Source data:
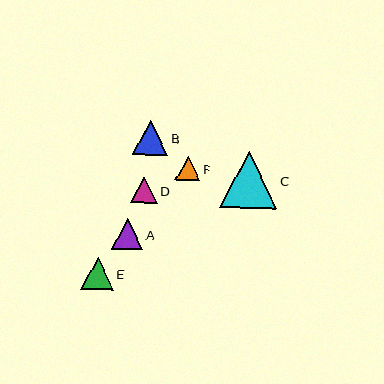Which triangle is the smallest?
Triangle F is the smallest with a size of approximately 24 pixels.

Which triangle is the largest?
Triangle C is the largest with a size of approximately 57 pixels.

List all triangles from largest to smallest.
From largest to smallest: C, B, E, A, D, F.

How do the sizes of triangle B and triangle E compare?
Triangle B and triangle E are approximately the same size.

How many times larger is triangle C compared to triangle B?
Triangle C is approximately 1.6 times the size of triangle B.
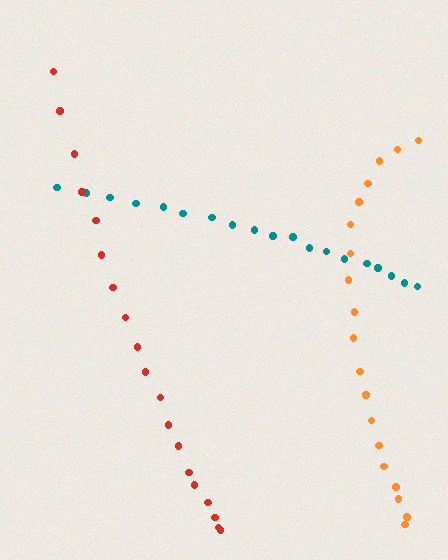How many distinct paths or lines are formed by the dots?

What to produce:
Write out the lines of the listing from the one that holds "How many times" to the very last line, both included, exactly as they appear and without any pictures.

Exercise answer:
How many times larger is triangle C compared to triangle B?
Triangle C is approximately 1.6 times the size of triangle B.
How many distinct paths or lines are formed by the dots?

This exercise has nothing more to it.